RECORDS PROVIDED:
* * * * * * * * *

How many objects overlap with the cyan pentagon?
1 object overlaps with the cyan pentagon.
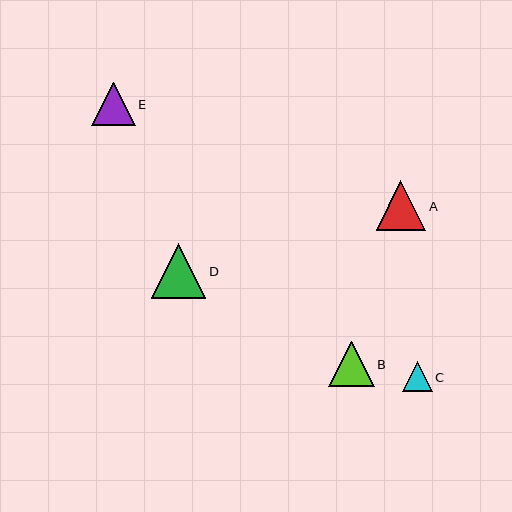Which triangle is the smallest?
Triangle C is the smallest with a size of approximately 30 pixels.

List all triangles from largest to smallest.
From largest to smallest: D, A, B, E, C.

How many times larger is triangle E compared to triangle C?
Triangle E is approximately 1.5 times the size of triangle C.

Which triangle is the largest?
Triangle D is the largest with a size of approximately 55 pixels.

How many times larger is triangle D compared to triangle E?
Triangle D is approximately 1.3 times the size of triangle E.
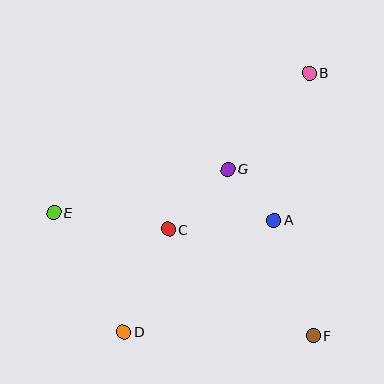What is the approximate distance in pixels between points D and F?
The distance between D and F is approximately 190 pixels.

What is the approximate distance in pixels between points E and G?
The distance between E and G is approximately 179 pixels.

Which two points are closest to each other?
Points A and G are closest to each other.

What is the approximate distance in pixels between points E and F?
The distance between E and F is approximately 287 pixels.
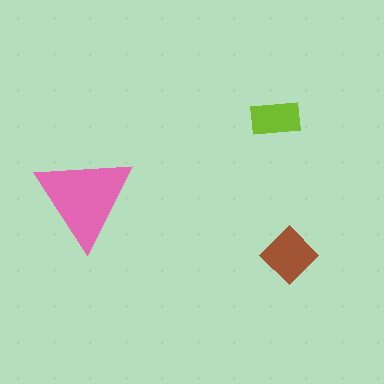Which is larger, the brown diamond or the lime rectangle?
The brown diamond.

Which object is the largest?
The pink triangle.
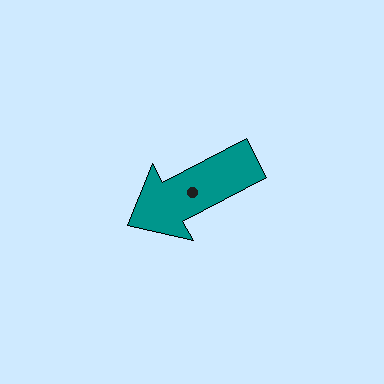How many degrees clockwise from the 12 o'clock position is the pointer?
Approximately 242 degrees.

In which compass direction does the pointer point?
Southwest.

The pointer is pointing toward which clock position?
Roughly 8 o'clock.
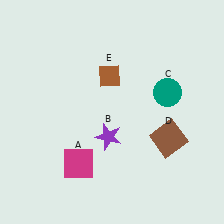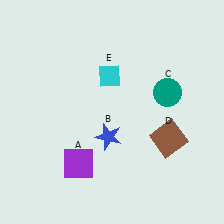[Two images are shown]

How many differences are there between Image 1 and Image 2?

* * * * * * * * *

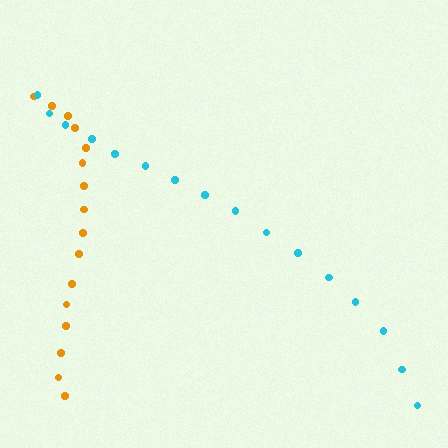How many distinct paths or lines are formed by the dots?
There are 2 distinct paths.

* * * * * * * * *

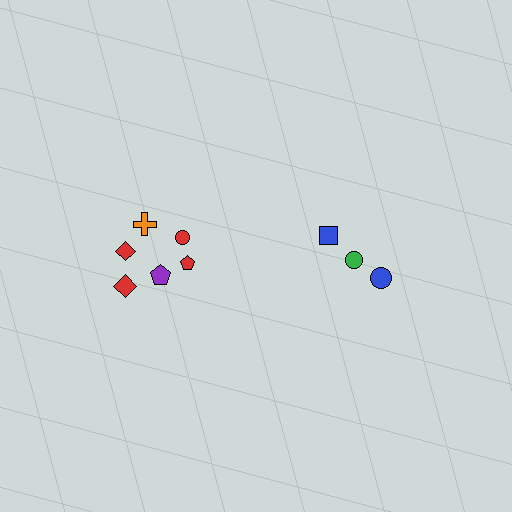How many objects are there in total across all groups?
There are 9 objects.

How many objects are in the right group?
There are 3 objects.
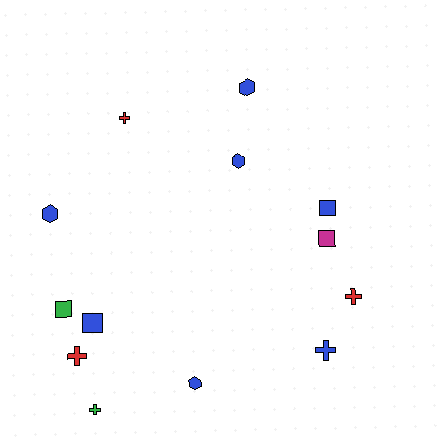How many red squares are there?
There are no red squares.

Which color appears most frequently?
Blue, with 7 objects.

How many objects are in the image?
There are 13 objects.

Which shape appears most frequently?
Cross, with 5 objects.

* * * * * * * * *

PROBLEM STATEMENT: Take out nothing but the lines from the one containing "Which is larger, the" to the one containing "How many differences", inclusive, retyped exactly. Drop the pictures.

SOLUTION:
Which is larger, the brown diamond or the lime rectangle?
The brown diamond.

Which object is the largest?
The pink triangle.
How many degrees clockwise from the 12 o'clock position is the pointer?
Approximately 242 degrees.

In which compass direction does the pointer point?
Southwest.

The pointer is pointing toward which clock position?
Roughly 8 o'clock.
[Two images are shown]

How many differences are there between Image 1 and Image 2?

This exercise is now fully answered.